#### CHALLENGE:
Reproduce exactly the lines from the one containing "What color is the cell at row 2, column B?" through the end of the entries, including both. Drop the pictures.

#### EXTRACTED MATERIAL:
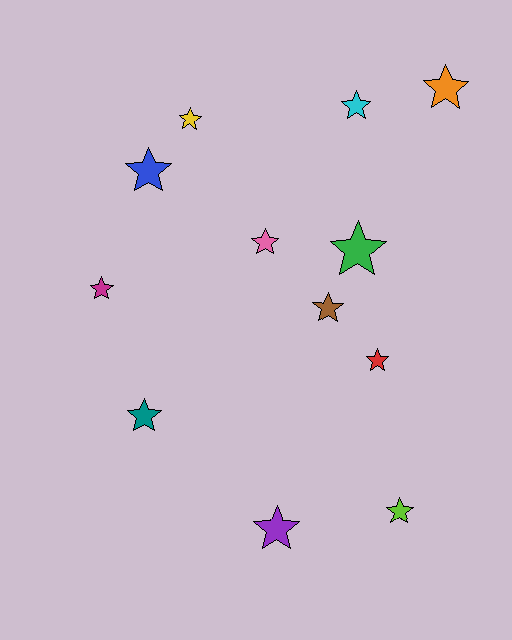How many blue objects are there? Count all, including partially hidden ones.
There is 1 blue object.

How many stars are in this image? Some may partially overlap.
There are 12 stars.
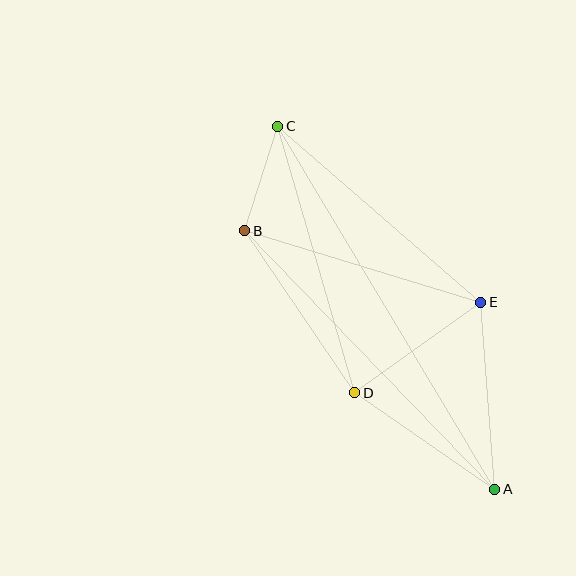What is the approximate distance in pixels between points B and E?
The distance between B and E is approximately 247 pixels.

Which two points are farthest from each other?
Points A and C are farthest from each other.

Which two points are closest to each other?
Points B and C are closest to each other.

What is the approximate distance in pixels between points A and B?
The distance between A and B is approximately 359 pixels.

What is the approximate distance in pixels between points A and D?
The distance between A and D is approximately 170 pixels.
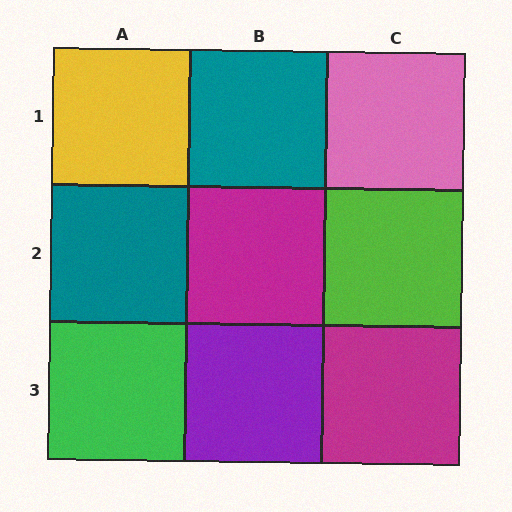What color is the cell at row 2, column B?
Magenta.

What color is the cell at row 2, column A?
Teal.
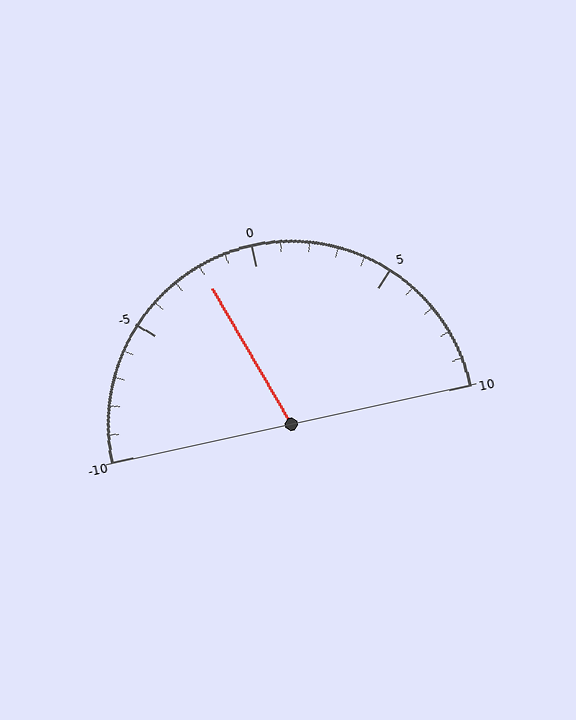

#### FINAL RESULT:
What color is the cell at row 2, column B?
Magenta.

What color is the cell at row 2, column A?
Teal.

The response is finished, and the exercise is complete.